> Exercise brief: A word-for-word reproduction of the data below is needed, with no pictures in it.

> Data shown:
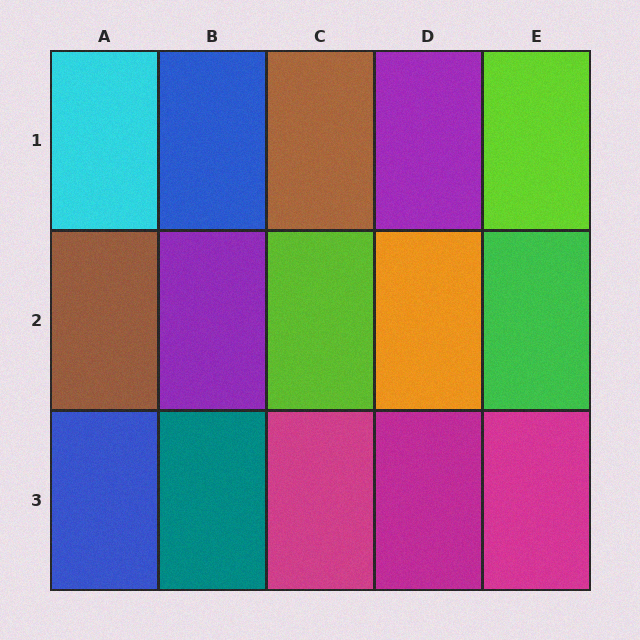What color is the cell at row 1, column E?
Lime.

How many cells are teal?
1 cell is teal.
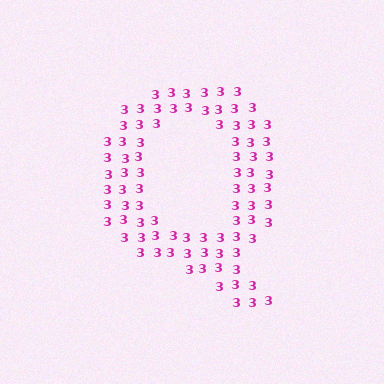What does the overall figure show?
The overall figure shows the letter Q.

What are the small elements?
The small elements are digit 3's.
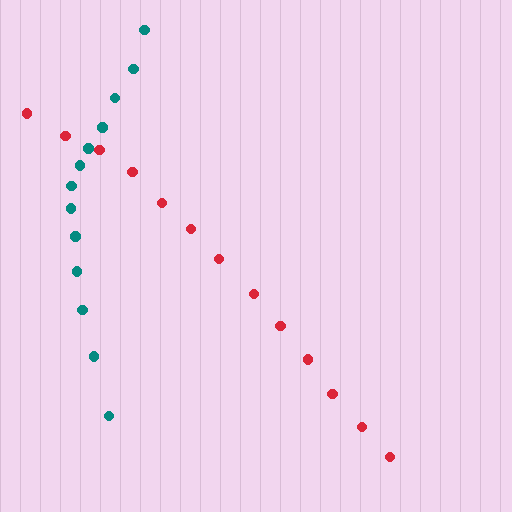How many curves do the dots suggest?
There are 2 distinct paths.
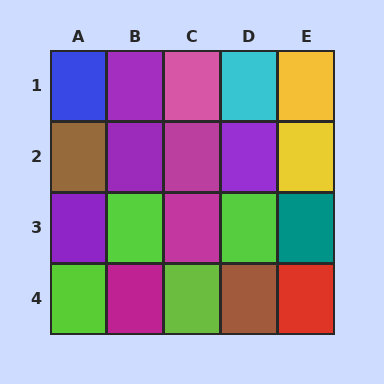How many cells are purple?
4 cells are purple.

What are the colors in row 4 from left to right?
Lime, magenta, lime, brown, red.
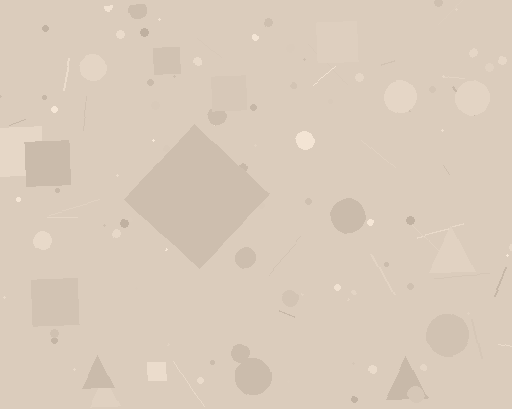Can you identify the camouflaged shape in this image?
The camouflaged shape is a diamond.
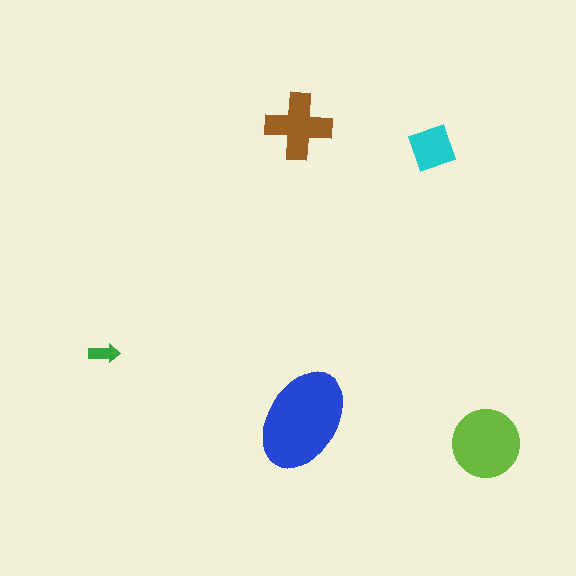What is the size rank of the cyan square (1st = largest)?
4th.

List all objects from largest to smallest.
The blue ellipse, the lime circle, the brown cross, the cyan square, the green arrow.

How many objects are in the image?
There are 5 objects in the image.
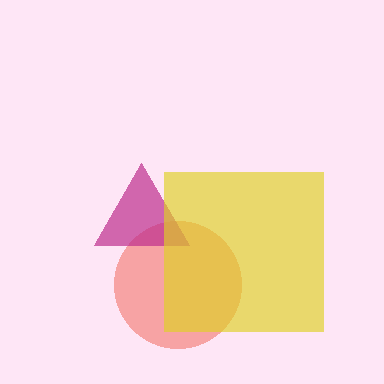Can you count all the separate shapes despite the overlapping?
Yes, there are 3 separate shapes.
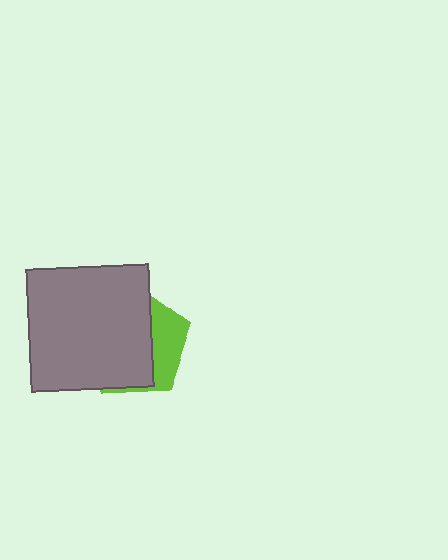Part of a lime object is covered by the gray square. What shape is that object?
It is a pentagon.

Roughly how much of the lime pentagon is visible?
A small part of it is visible (roughly 31%).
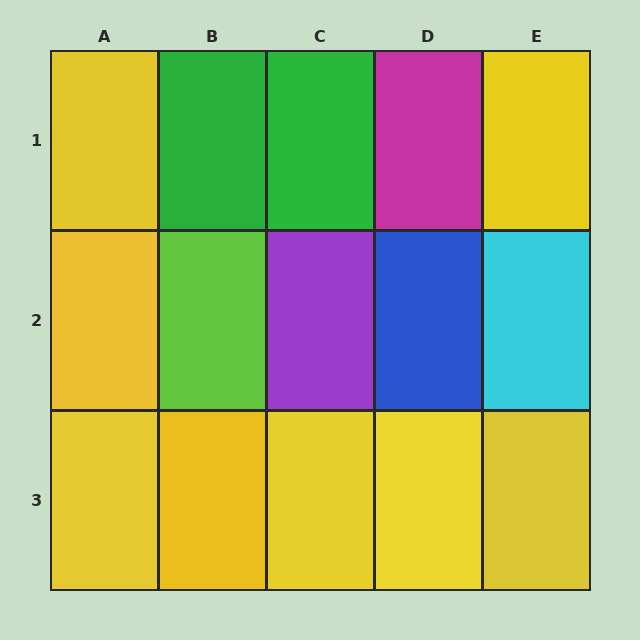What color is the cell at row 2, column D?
Blue.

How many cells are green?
2 cells are green.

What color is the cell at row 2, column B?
Lime.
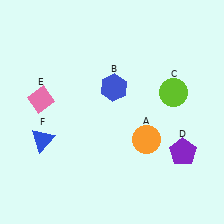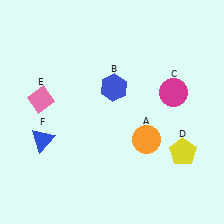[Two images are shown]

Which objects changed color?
C changed from lime to magenta. D changed from purple to yellow.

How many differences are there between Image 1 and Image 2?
There are 2 differences between the two images.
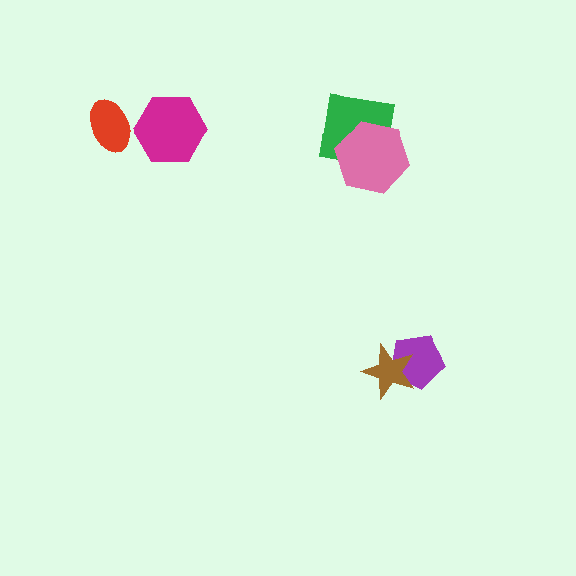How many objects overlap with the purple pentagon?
1 object overlaps with the purple pentagon.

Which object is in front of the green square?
The pink hexagon is in front of the green square.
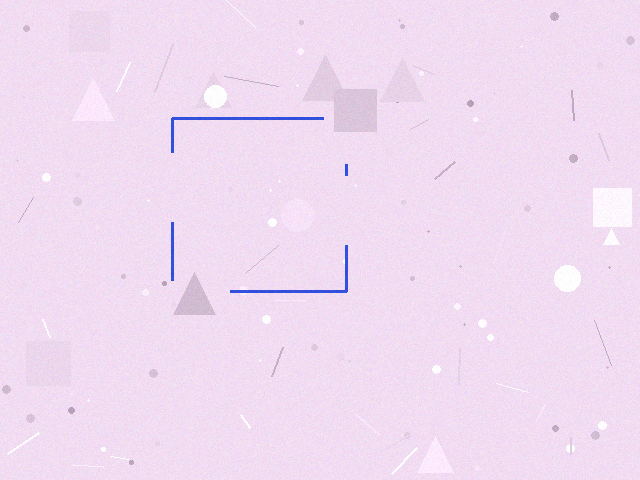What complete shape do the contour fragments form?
The contour fragments form a square.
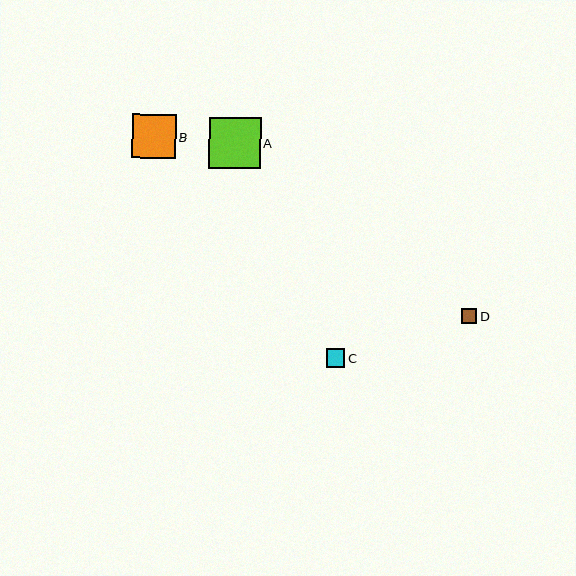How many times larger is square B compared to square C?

> Answer section:
What color is the cell at row 1, column E?
Lime.

How many cells are teal?
1 cell is teal.
What does the overall figure show?
The overall figure shows the letter Q.

What are the small elements?
The small elements are digit 3's.
How many curves do the dots suggest?
There are 2 distinct paths.
How many cells are purple?
4 cells are purple.

What are the colors in row 4 from left to right?
Lime, magenta, lime, brown, red.
Can you identify the camouflaged shape in this image?
The camouflaged shape is a diamond.
What is the size rank of the cyan square (1st = largest)?
4th.

List all objects from largest to smallest.
The blue ellipse, the lime circle, the brown cross, the cyan square, the green arrow.

How many objects are in the image?
There are 5 objects in the image.
Can you count all the separate shapes despite the overlapping?
Yes, there are 3 separate shapes.
Part of a lime object is covered by the gray square. What shape is that object?
It is a pentagon.

Roughly how much of the lime pentagon is visible?
A small part of it is visible (roughly 31%).
What color is the cell at row 2, column D?
Blue.

How many cells are green?
2 cells are green.

What color is the cell at row 2, column B?
Lime.
[Two images are shown]

Which objects changed color?
C changed from lime to magenta. D changed from purple to yellow.

How many differences are there between Image 1 and Image 2?
There are 2 differences between the two images.
How many objects overlap with the purple pentagon?
1 object overlaps with the purple pentagon.

Which object is in front of the green square?
The pink hexagon is in front of the green square.
What complete shape do the contour fragments form?
The contour fragments form a square.
How many times larger is square B compared to square C?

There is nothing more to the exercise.